### Objective:
Drop every picture, then transcribe the remaining data exactly.

### Records for the exercise:
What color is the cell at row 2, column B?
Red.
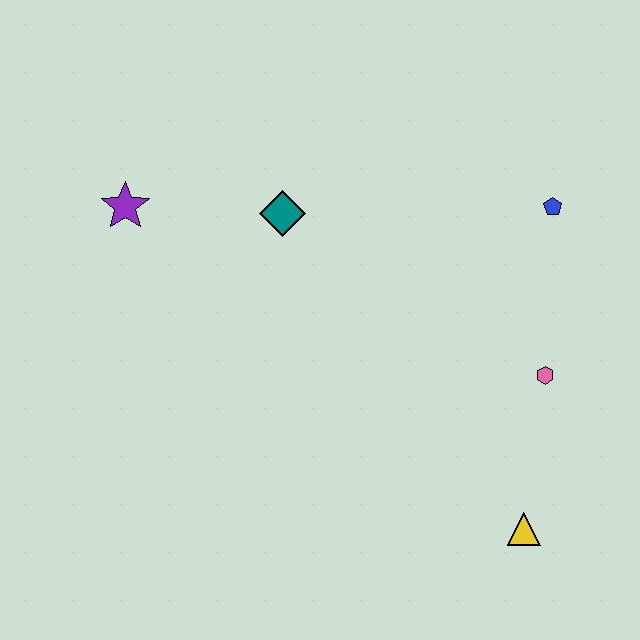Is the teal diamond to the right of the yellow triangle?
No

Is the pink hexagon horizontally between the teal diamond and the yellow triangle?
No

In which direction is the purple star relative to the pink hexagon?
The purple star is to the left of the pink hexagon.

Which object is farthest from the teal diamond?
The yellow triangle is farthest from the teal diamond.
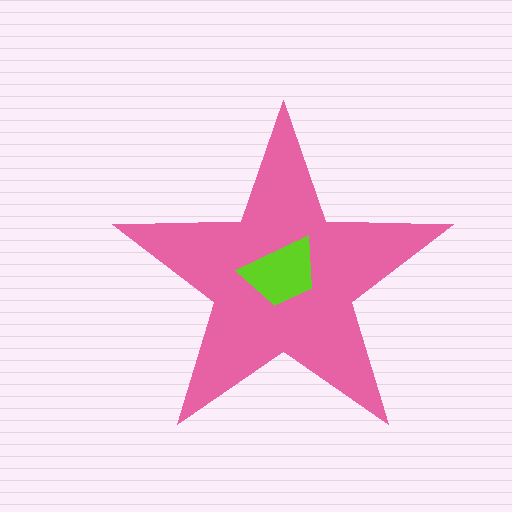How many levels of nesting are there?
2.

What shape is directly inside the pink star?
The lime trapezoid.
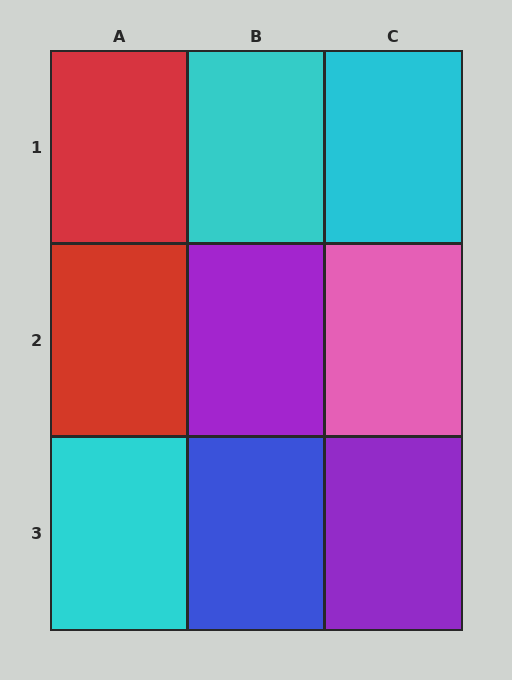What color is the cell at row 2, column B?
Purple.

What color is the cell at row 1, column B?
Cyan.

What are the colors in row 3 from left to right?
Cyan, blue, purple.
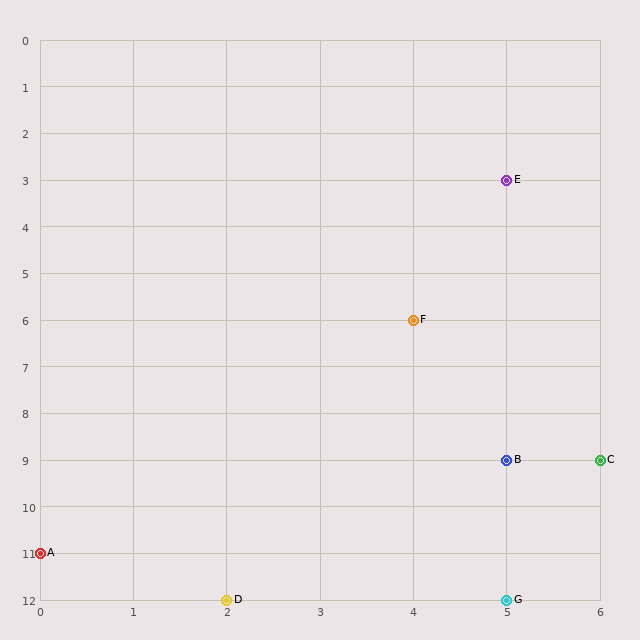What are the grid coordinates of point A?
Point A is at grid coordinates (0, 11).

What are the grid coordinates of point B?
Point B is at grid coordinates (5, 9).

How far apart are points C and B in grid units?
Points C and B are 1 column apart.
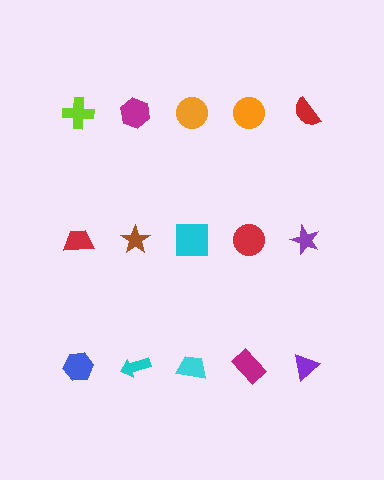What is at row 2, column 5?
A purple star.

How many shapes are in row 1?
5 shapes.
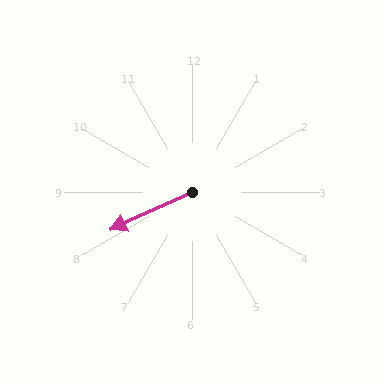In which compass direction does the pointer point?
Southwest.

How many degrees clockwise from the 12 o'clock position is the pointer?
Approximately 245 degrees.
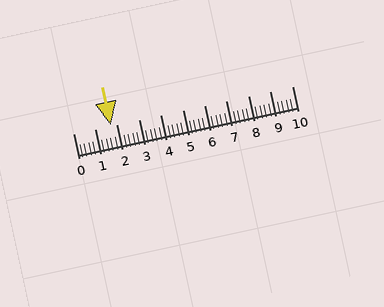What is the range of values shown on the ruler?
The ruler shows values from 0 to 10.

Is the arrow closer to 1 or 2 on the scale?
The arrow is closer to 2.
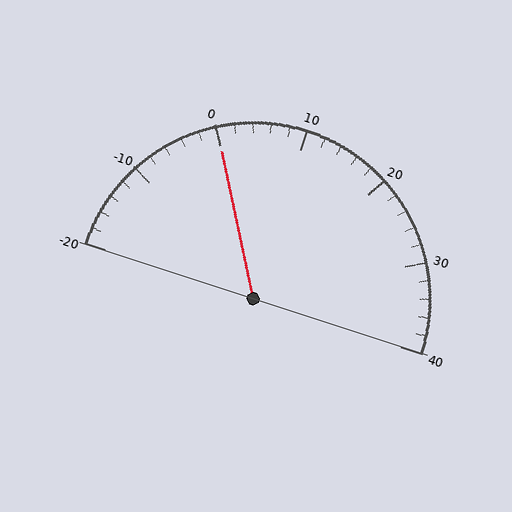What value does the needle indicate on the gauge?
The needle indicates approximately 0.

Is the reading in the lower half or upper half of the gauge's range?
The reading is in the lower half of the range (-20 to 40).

### Solution to this task:
What color is the cell at row 2, column B?
Red.
Is the teal diamond to the right of the yellow triangle?
No

Is the pink hexagon horizontally between the teal diamond and the yellow triangle?
No

In which direction is the purple star relative to the pink hexagon?
The purple star is to the left of the pink hexagon.

Which object is farthest from the teal diamond?
The yellow triangle is farthest from the teal diamond.
How many levels of nesting are there?
2.

What shape is directly inside the pink star?
The lime trapezoid.
What color is the cell at row 2, column B?
Purple.

What color is the cell at row 1, column B?
Cyan.

What are the colors in row 3 from left to right?
Cyan, blue, purple.
What are the grid coordinates of point A?
Point A is at grid coordinates (0, 11).

What are the grid coordinates of point B?
Point B is at grid coordinates (5, 9).

How far apart are points C and B in grid units?
Points C and B are 1 column apart.
What is at row 2, column 5?
A purple star.

How many shapes are in row 1?
5 shapes.
In which compass direction does the pointer point?
Southwest.

How many degrees clockwise from the 12 o'clock position is the pointer?
Approximately 245 degrees.
What is the range of values shown on the ruler?
The ruler shows values from 0 to 10.

Is the arrow closer to 1 or 2 on the scale?
The arrow is closer to 2.
What value does the needle indicate on the gauge?
The needle indicates approximately 0.

Is the reading in the lower half or upper half of the gauge's range?
The reading is in the lower half of the range (-20 to 40).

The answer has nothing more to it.